Geometry dataset question entries

# # # # #

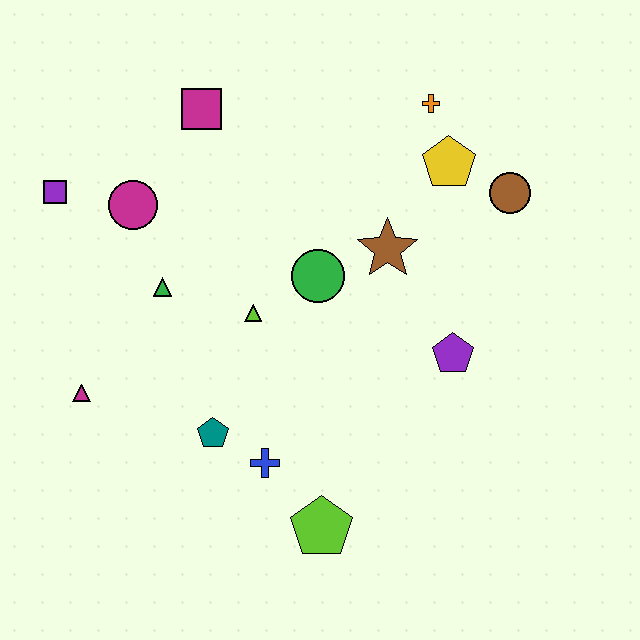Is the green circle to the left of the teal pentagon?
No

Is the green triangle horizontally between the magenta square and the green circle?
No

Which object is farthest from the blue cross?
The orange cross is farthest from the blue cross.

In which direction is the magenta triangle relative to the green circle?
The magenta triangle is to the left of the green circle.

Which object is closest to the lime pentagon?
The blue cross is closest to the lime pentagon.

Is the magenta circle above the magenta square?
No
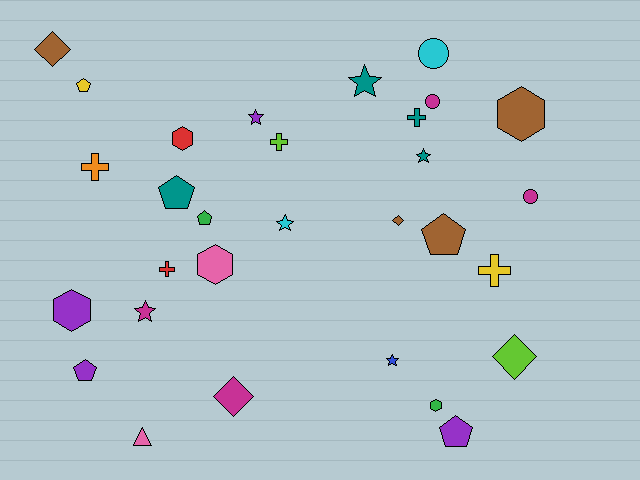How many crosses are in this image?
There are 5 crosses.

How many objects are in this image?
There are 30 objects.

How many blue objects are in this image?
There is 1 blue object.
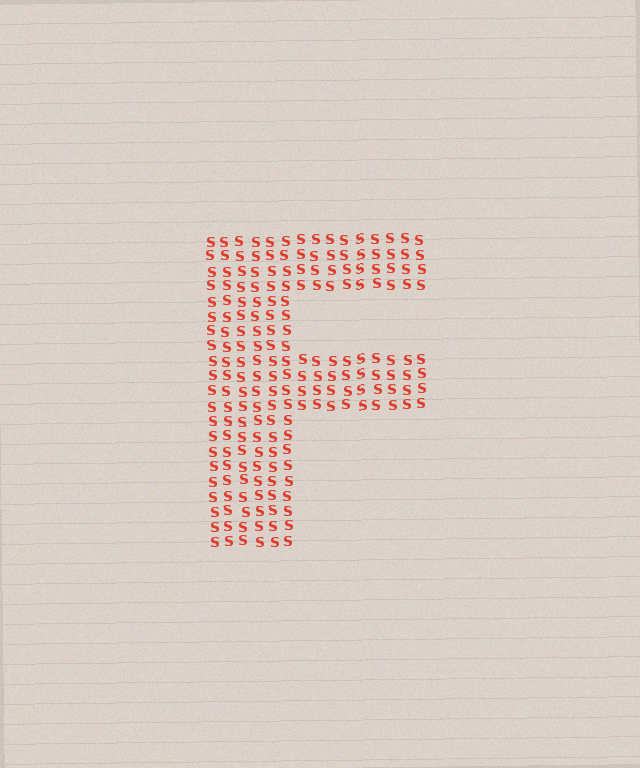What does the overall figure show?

# # # # #

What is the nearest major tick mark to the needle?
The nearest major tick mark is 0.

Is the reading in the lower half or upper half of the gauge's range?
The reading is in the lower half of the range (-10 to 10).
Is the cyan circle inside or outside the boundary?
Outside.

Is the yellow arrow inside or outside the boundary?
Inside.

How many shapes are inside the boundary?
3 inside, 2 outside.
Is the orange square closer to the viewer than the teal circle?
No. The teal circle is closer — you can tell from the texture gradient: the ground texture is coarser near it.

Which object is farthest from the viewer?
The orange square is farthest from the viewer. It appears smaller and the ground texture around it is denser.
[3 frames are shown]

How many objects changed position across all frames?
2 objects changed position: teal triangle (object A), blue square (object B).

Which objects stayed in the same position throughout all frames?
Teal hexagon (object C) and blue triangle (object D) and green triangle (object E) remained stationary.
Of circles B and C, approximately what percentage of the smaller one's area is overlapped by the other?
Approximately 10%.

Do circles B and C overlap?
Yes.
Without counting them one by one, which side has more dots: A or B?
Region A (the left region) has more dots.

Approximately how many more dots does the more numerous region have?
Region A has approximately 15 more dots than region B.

# # # # #

CHALLENGE: Keep the images out of the copy. Repeat word for word only the lines from the one containing "Which object is farthest from the blue cross?" through the one containing "What does the overall figure show?", both ends included.

WRITTEN SOLUTION:
Which object is farthest from the blue cross?
The orange cross is farthest from the blue cross.

In which direction is the magenta triangle relative to the green circle?
The magenta triangle is to the left of the green circle.

Which object is closest to the lime pentagon?
The blue cross is closest to the lime pentagon.

Is the magenta circle above the magenta square?
No
How many crosses are in this image?
There are 5 crosses.

How many objects are in this image?
There are 30 objects.

How many blue objects are in this image?
There is 1 blue object.
What does the overall figure show?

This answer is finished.